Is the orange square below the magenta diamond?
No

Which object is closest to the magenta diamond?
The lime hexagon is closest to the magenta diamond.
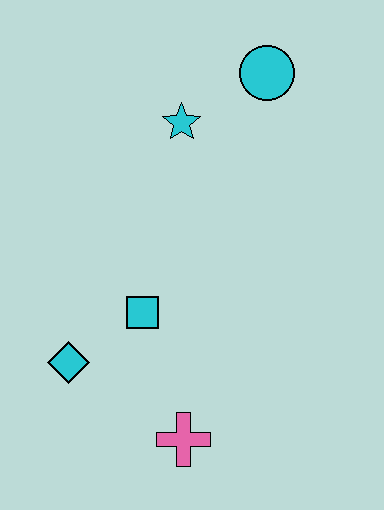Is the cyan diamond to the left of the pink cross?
Yes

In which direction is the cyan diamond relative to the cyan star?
The cyan diamond is below the cyan star.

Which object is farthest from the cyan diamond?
The cyan circle is farthest from the cyan diamond.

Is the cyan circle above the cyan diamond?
Yes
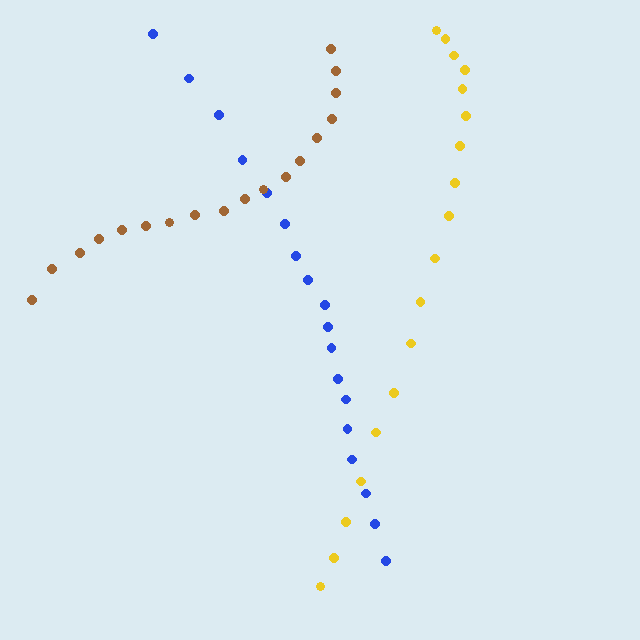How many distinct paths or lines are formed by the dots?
There are 3 distinct paths.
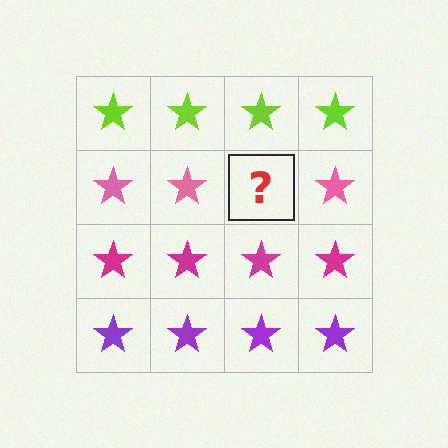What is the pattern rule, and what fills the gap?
The rule is that each row has a consistent color. The gap should be filled with a pink star.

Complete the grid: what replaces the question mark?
The question mark should be replaced with a pink star.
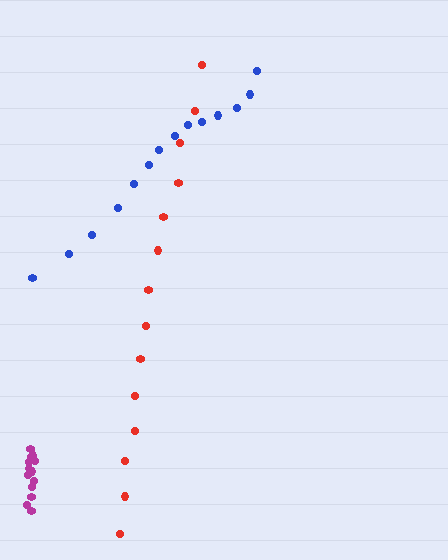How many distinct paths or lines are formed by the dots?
There are 3 distinct paths.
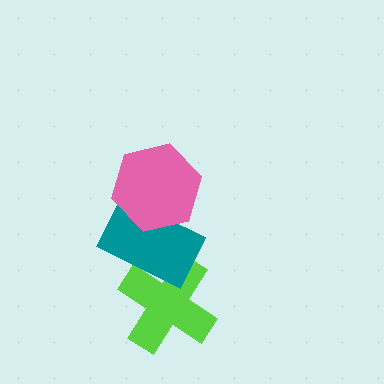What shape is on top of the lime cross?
The teal rectangle is on top of the lime cross.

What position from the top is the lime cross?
The lime cross is 3rd from the top.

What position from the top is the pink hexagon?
The pink hexagon is 1st from the top.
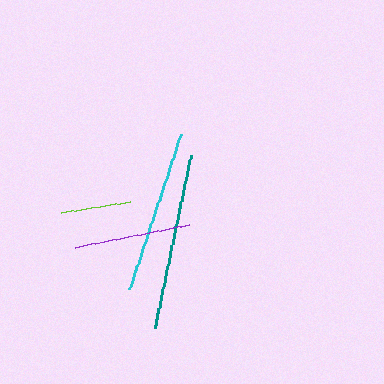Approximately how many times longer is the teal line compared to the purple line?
The teal line is approximately 1.5 times the length of the purple line.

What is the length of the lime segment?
The lime segment is approximately 71 pixels long.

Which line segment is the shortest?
The lime line is the shortest at approximately 71 pixels.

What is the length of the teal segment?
The teal segment is approximately 178 pixels long.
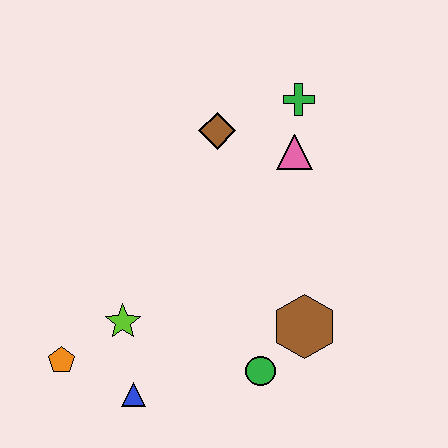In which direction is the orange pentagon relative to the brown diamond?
The orange pentagon is below the brown diamond.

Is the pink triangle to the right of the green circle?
Yes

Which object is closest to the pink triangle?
The green cross is closest to the pink triangle.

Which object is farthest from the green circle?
The green cross is farthest from the green circle.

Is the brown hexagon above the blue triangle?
Yes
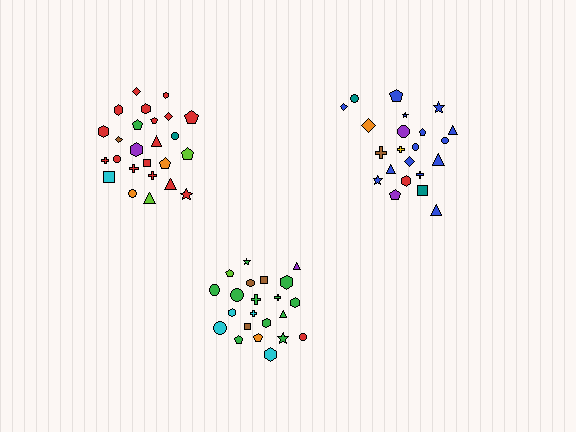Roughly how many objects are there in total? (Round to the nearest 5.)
Roughly 70 objects in total.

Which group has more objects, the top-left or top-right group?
The top-left group.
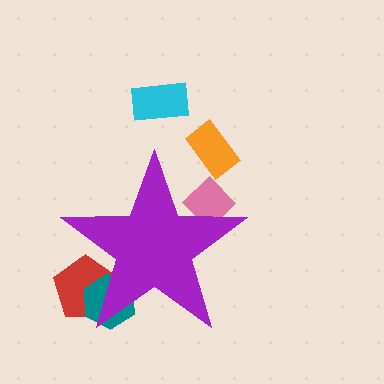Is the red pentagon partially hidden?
Yes, the red pentagon is partially hidden behind the purple star.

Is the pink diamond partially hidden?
Yes, the pink diamond is partially hidden behind the purple star.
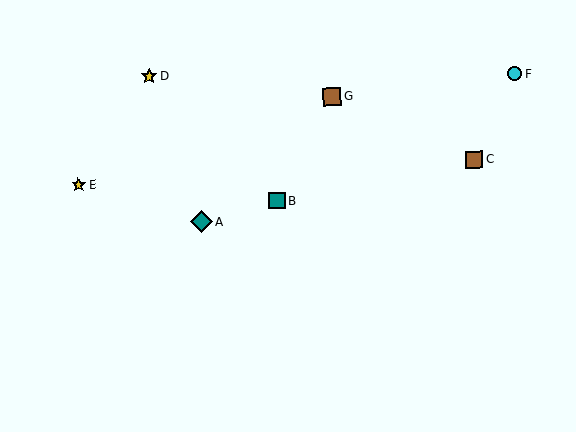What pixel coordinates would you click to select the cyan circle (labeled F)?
Click at (515, 74) to select the cyan circle F.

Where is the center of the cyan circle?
The center of the cyan circle is at (515, 74).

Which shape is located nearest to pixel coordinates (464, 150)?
The brown square (labeled C) at (474, 159) is nearest to that location.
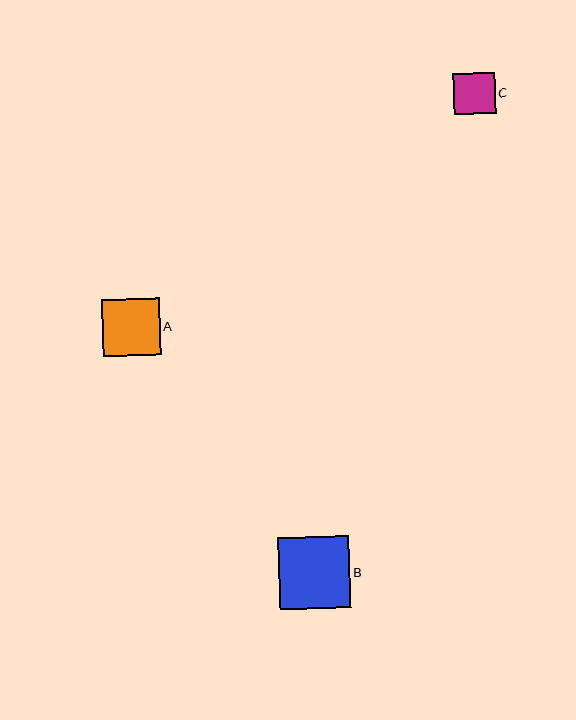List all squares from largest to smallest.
From largest to smallest: B, A, C.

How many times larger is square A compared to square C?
Square A is approximately 1.4 times the size of square C.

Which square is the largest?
Square B is the largest with a size of approximately 71 pixels.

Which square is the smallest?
Square C is the smallest with a size of approximately 42 pixels.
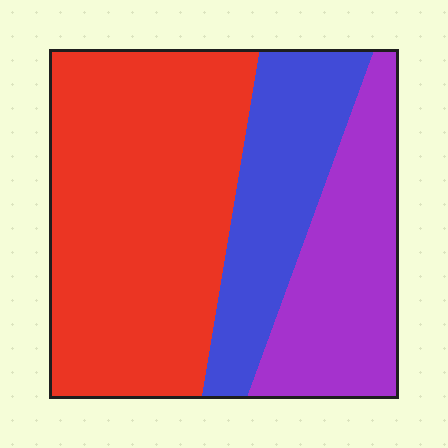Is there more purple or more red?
Red.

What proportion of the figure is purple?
Purple covers about 25% of the figure.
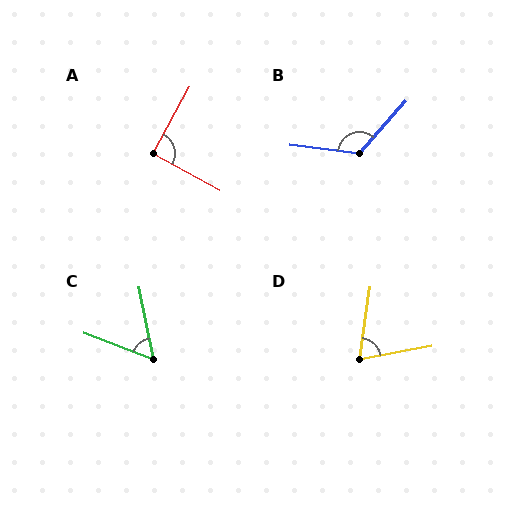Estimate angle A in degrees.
Approximately 90 degrees.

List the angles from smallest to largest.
C (58°), D (71°), A (90°), B (125°).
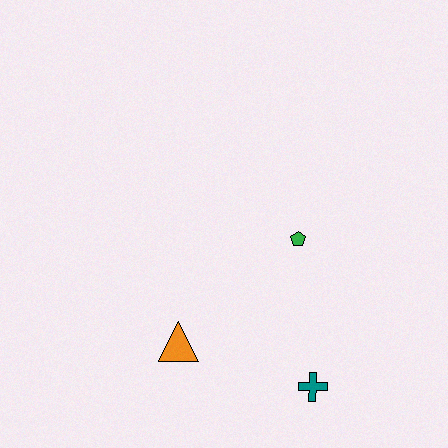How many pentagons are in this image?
There is 1 pentagon.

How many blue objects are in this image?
There are no blue objects.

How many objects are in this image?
There are 3 objects.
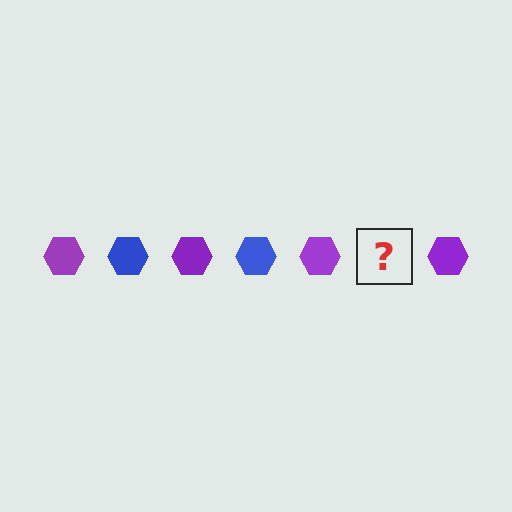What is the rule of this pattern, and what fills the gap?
The rule is that the pattern cycles through purple, blue hexagons. The gap should be filled with a blue hexagon.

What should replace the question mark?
The question mark should be replaced with a blue hexagon.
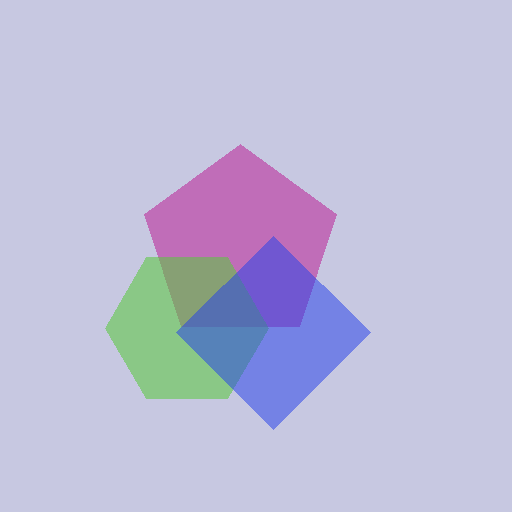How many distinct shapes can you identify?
There are 3 distinct shapes: a magenta pentagon, a lime hexagon, a blue diamond.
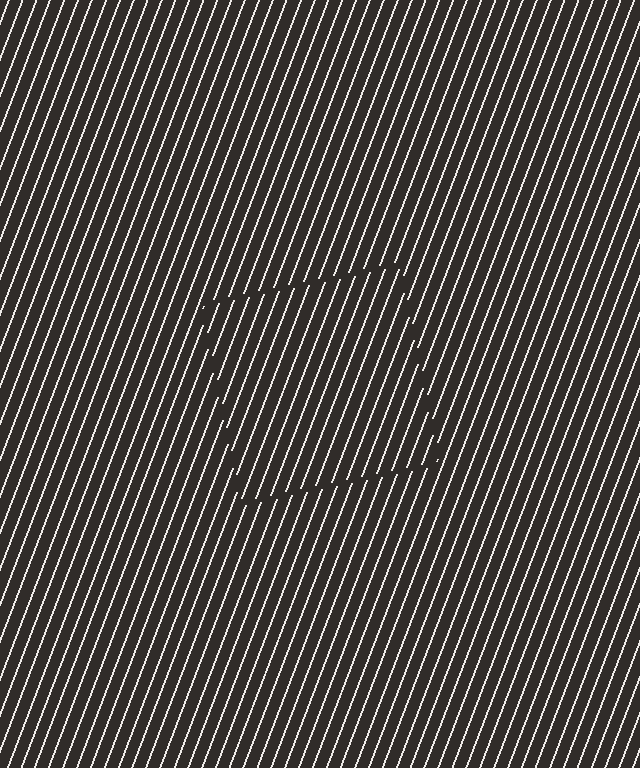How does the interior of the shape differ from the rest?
The interior of the shape contains the same grating, shifted by half a period — the contour is defined by the phase discontinuity where line-ends from the inner and outer gratings abut.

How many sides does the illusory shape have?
4 sides — the line-ends trace a square.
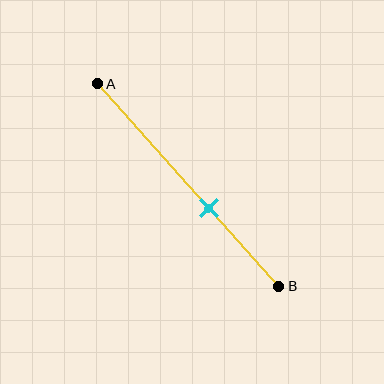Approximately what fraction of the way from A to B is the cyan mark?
The cyan mark is approximately 60% of the way from A to B.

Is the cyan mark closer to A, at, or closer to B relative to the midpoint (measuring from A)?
The cyan mark is closer to point B than the midpoint of segment AB.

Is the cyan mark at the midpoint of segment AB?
No, the mark is at about 60% from A, not at the 50% midpoint.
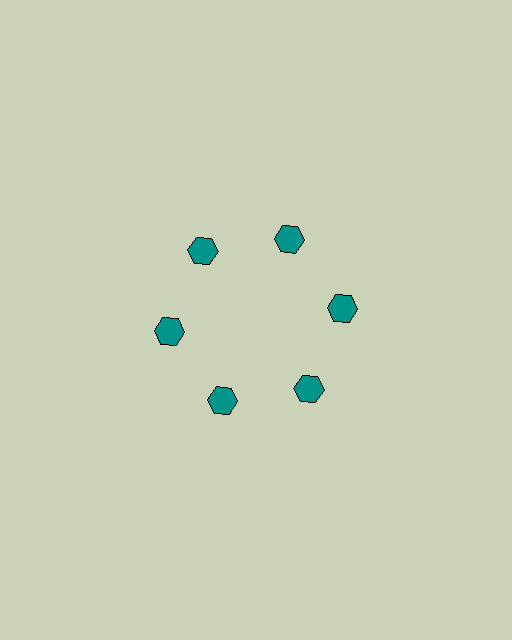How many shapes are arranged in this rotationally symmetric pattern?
There are 6 shapes, arranged in 6 groups of 1.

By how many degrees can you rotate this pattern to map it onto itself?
The pattern maps onto itself every 60 degrees of rotation.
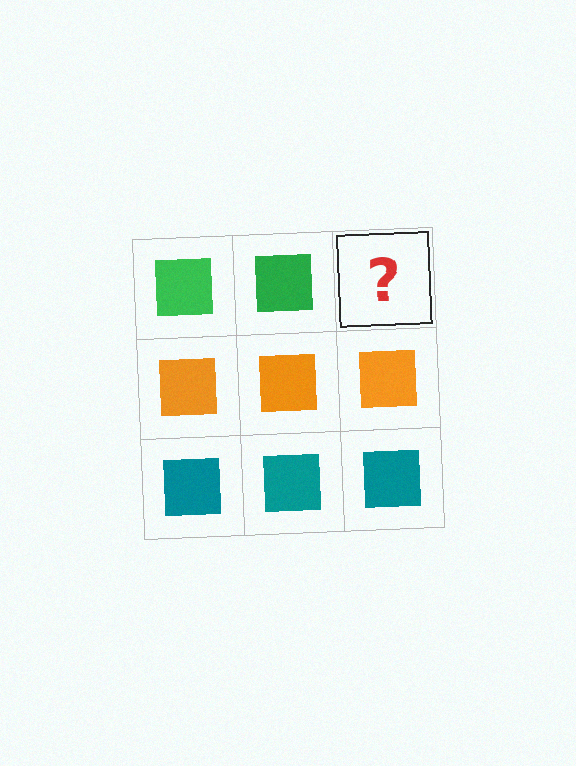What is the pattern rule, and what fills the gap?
The rule is that each row has a consistent color. The gap should be filled with a green square.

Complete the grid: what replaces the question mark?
The question mark should be replaced with a green square.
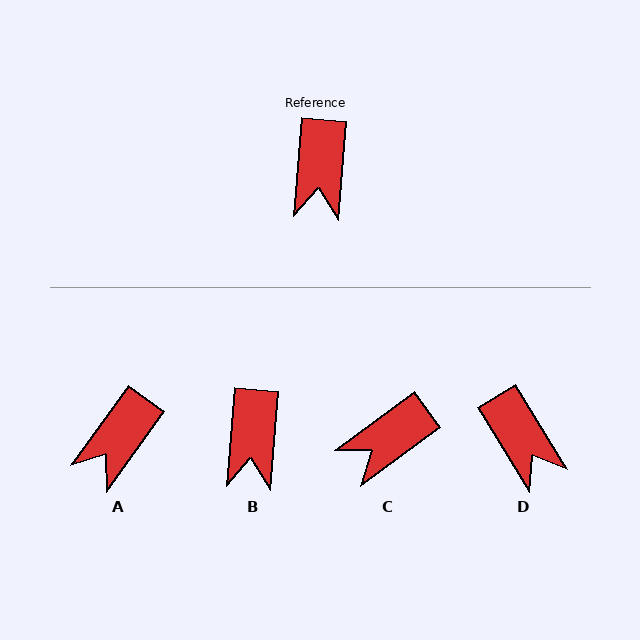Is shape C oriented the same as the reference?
No, it is off by about 49 degrees.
***
PROBLEM TO SOLVE:
The material above holds pictures; copy everything else in it exactly.

COMPLETED EXERCISE:
Is the orange square below the magenta diamond?
No

Which object is closest to the magenta diamond?
The lime hexagon is closest to the magenta diamond.
Is the cyan diamond to the left of the pink cross?
Yes

In which direction is the cyan diamond relative to the cyan star?
The cyan diamond is below the cyan star.

Which object is farthest from the cyan diamond?
The cyan circle is farthest from the cyan diamond.

Is the cyan circle above the cyan diamond?
Yes
How many distinct paths or lines are formed by the dots?
There are 3 distinct paths.
What is the pattern rule, and what fills the gap?
The rule is that each row has a consistent color. The gap should be filled with a pink star.

Complete the grid: what replaces the question mark?
The question mark should be replaced with a pink star.
How many distinct paths or lines are formed by the dots?
There are 3 distinct paths.
What shape is on top of the lime cross?
The teal rectangle is on top of the lime cross.

What position from the top is the lime cross?
The lime cross is 3rd from the top.

What position from the top is the pink hexagon?
The pink hexagon is 1st from the top.
Approximately how many times longer is the teal line compared to the purple line?
The teal line is approximately 1.5 times the length of the purple line.

What is the length of the lime segment?
The lime segment is approximately 71 pixels long.

Which line segment is the shortest?
The lime line is the shortest at approximately 71 pixels.

What is the length of the teal segment?
The teal segment is approximately 178 pixels long.
In which direction is the orange pentagon relative to the brown diamond?
The orange pentagon is below the brown diamond.

Is the pink triangle to the right of the green circle?
Yes

Which object is closest to the pink triangle?
The green cross is closest to the pink triangle.

Which object is farthest from the green circle?
The green cross is farthest from the green circle.

Is the brown hexagon above the blue triangle?
Yes
Roughly how many objects are there in total? (Round to the nearest 5.)
Roughly 70 objects in total.

Which group has more objects, the top-left or top-right group?
The top-left group.
Is the red pentagon partially hidden?
Yes, the red pentagon is partially hidden behind the purple star.

Is the pink diamond partially hidden?
Yes, the pink diamond is partially hidden behind the purple star.
What pixel coordinates would you click to select the cyan circle (labeled F)?
Click at (515, 74) to select the cyan circle F.

Where is the center of the cyan circle?
The center of the cyan circle is at (515, 74).

Which shape is located nearest to pixel coordinates (464, 150)?
The brown square (labeled C) at (474, 159) is nearest to that location.
List all squares from largest to smallest.
From largest to smallest: B, A, C.

How many times larger is square A compared to square C?
Square A is approximately 1.4 times the size of square C.

Which square is the largest?
Square B is the largest with a size of approximately 71 pixels.

Which square is the smallest?
Square C is the smallest with a size of approximately 42 pixels.
Is there more purple or more red?
Red.

What proportion of the figure is purple?
Purple covers about 25% of the figure.
Estimate angle A in degrees.
Approximately 90 degrees.

List the angles from smallest to largest.
C (58°), D (71°), A (90°), B (125°).
How many pentagons are in this image?
There is 1 pentagon.

How many blue objects are in this image?
There are no blue objects.

How many objects are in this image?
There are 3 objects.
What is the rule of this pattern, and what fills the gap?
The rule is that the pattern cycles through purple, blue hexagons. The gap should be filled with a blue hexagon.

What should replace the question mark?
The question mark should be replaced with a blue hexagon.
How many distinct shapes can you identify?
There are 3 distinct shapes: a magenta pentagon, a lime hexagon, a blue diamond.
How does the interior of the shape differ from the rest?
The interior of the shape contains the same grating, shifted by half a period — the contour is defined by the phase discontinuity where line-ends from the inner and outer gratings abut.

How many sides does the illusory shape have?
4 sides — the line-ends trace a square.
Approximately what fraction of the way from A to B is the cyan mark?
The cyan mark is approximately 60% of the way from A to B.

Is the cyan mark closer to A, at, or closer to B relative to the midpoint (measuring from A)?
The cyan mark is closer to point B than the midpoint of segment AB.

Is the cyan mark at the midpoint of segment AB?
No, the mark is at about 60% from A, not at the 50% midpoint.
How many shapes are arranged in this rotationally symmetric pattern?
There are 6 shapes, arranged in 6 groups of 1.

By how many degrees can you rotate this pattern to map it onto itself?
The pattern maps onto itself every 60 degrees of rotation.
What is the pattern rule, and what fills the gap?
The rule is that each row has a consistent color. The gap should be filled with a green square.

Complete the grid: what replaces the question mark?
The question mark should be replaced with a green square.
Is shape C oriented the same as the reference?
No, it is off by about 49 degrees.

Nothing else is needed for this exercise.